Given request
Retype the line in which "Which object is the smallest?" appears, then every line after it until the records end. Leave out the pictures.

Questions about figures and their features:
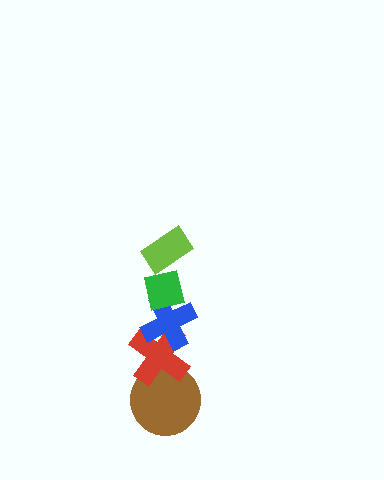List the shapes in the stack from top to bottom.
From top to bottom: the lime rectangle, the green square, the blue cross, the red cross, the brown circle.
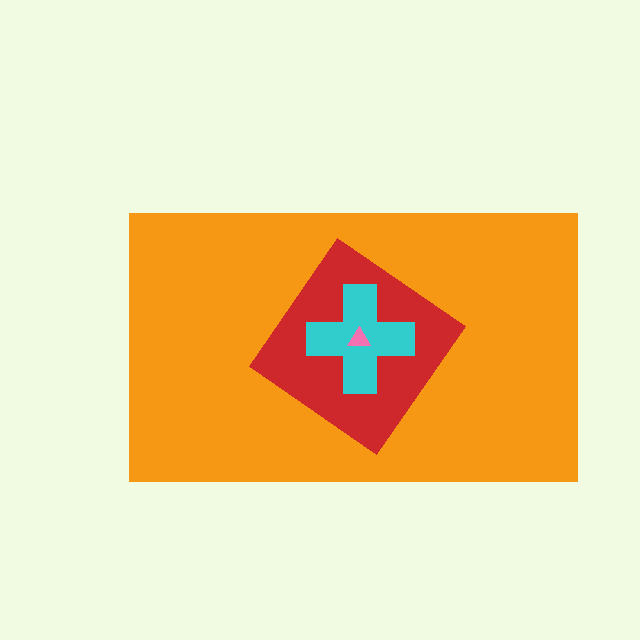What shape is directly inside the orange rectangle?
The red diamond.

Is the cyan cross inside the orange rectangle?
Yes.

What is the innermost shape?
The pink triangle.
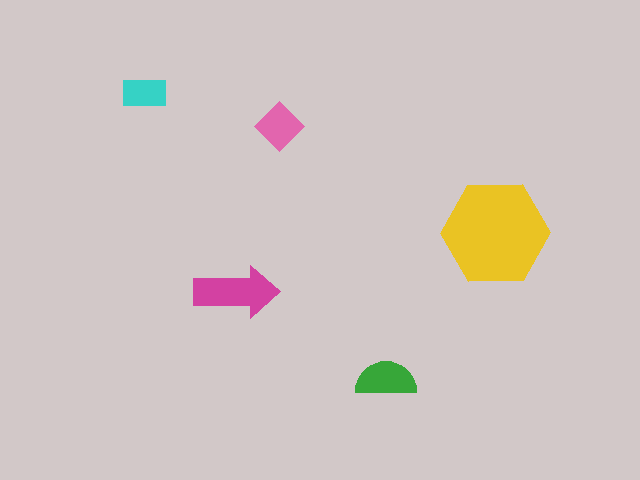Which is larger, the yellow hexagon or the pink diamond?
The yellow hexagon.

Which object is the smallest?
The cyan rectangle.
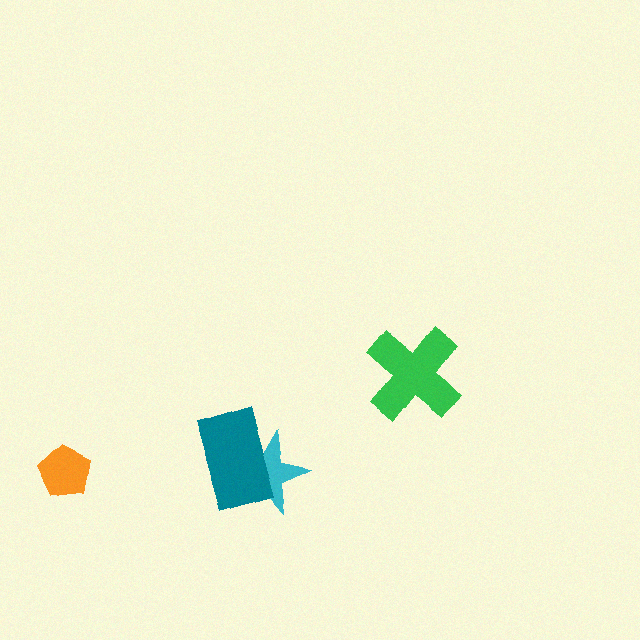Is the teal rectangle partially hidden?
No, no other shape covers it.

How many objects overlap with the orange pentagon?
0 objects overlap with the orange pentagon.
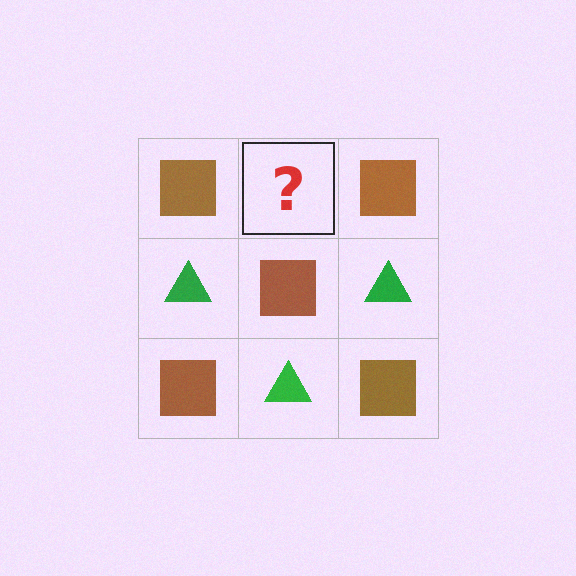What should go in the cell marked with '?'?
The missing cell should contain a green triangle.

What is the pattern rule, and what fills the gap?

Result of the exercise
Which object is the smallest?
The cyan rectangle.
Is the teal rectangle partially hidden?
No, no other shape covers it.

How many objects overlap with the orange pentagon?
0 objects overlap with the orange pentagon.
What should go in the cell marked with '?'?
The missing cell should contain a green triangle.

What is the pattern rule, and what fills the gap?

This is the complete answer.